▸ Task details
Below are records to be transcribed exactly; any pictures should be left out.

▸ Source material
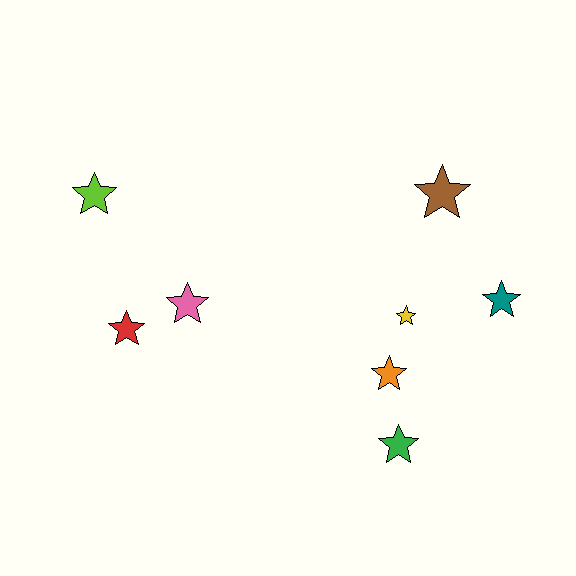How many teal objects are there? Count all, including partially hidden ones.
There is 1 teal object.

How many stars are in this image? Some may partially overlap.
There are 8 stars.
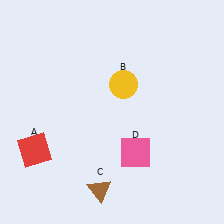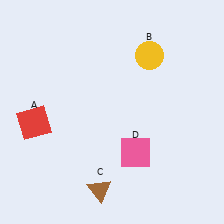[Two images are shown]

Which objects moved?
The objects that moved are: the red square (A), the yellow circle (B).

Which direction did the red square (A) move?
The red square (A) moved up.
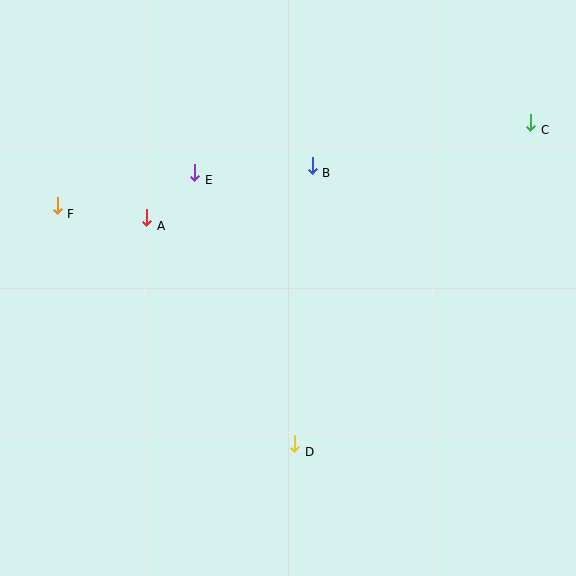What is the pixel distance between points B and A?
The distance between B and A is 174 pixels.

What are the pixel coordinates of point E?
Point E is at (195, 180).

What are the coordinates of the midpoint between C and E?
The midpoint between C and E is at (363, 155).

▸ Exercise response
How many teal objects are there? Count all, including partially hidden ones.
There is 1 teal object.

How many stars are in this image? Some may partially overlap.
There are 8 stars.
[Two images are shown]

Which objects moved?
The objects that moved are: the red square (A), the yellow circle (B).

Which direction did the red square (A) move?
The red square (A) moved up.
What is the pixel distance between points B and A?
The distance between B and A is 174 pixels.

What are the pixel coordinates of point E?
Point E is at (195, 180).

What are the coordinates of the midpoint between C and E?
The midpoint between C and E is at (363, 155).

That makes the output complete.